:: MATERIAL SHOWN ::

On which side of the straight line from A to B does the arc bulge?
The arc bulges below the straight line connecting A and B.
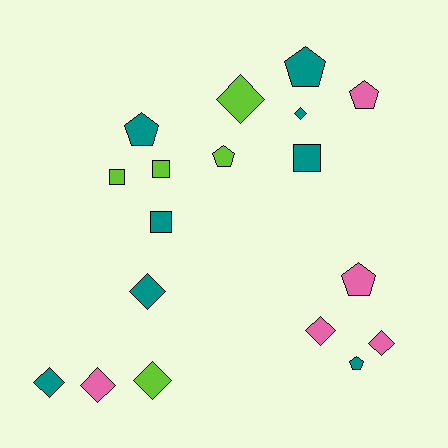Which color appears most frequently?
Teal, with 8 objects.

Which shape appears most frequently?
Diamond, with 8 objects.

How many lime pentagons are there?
There is 1 lime pentagon.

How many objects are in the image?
There are 18 objects.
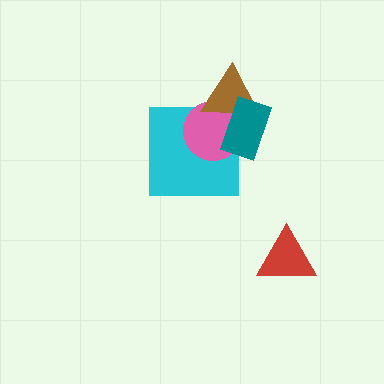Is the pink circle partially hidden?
Yes, it is partially covered by another shape.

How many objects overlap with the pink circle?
3 objects overlap with the pink circle.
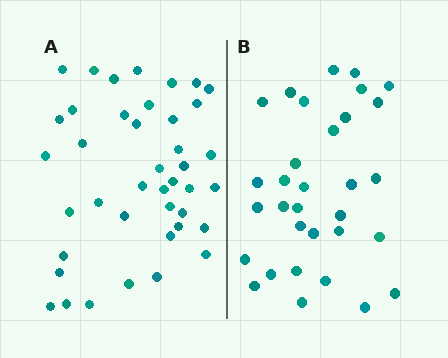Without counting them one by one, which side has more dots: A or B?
Region A (the left region) has more dots.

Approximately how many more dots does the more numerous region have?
Region A has roughly 8 or so more dots than region B.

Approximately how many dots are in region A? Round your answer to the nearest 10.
About 40 dots. (The exact count is 41, which rounds to 40.)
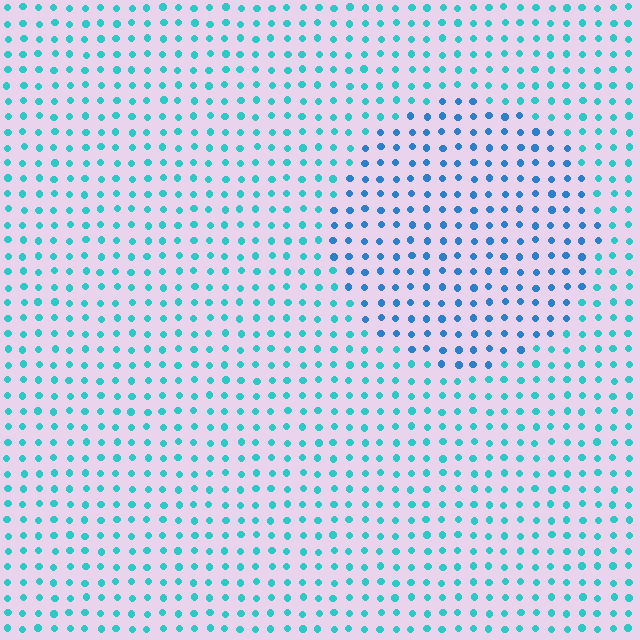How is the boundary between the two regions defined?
The boundary is defined purely by a slight shift in hue (about 30 degrees). Spacing, size, and orientation are identical on both sides.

:::

» REQUIREMENTS
Quote all the lines above exactly as given. Do not include the pictures.

» RESPONSE FOR THIS EXERCISE
On which side of the straight line from A to B does the arc bulge?
The arc bulges below the straight line connecting A and B.
Which color appears most frequently?
Teal, with 8 objects.

Which shape appears most frequently?
Diamond, with 8 objects.

How many lime pentagons are there?
There is 1 lime pentagon.

How many objects are in the image?
There are 18 objects.
Is the pink circle partially hidden?
Yes, it is partially covered by another shape.

How many objects overlap with the pink circle?
3 objects overlap with the pink circle.
Without counting them one by one, which side has more dots: A or B?
Region A (the left region) has more dots.

Approximately how many more dots does the more numerous region have?
Region A has roughly 8 or so more dots than region B.

Approximately how many dots are in region A? Round your answer to the nearest 10.
About 40 dots. (The exact count is 41, which rounds to 40.)
How is the boundary between the two regions defined?
The boundary is defined purely by a slight shift in hue (about 30 degrees). Spacing, size, and orientation are identical on both sides.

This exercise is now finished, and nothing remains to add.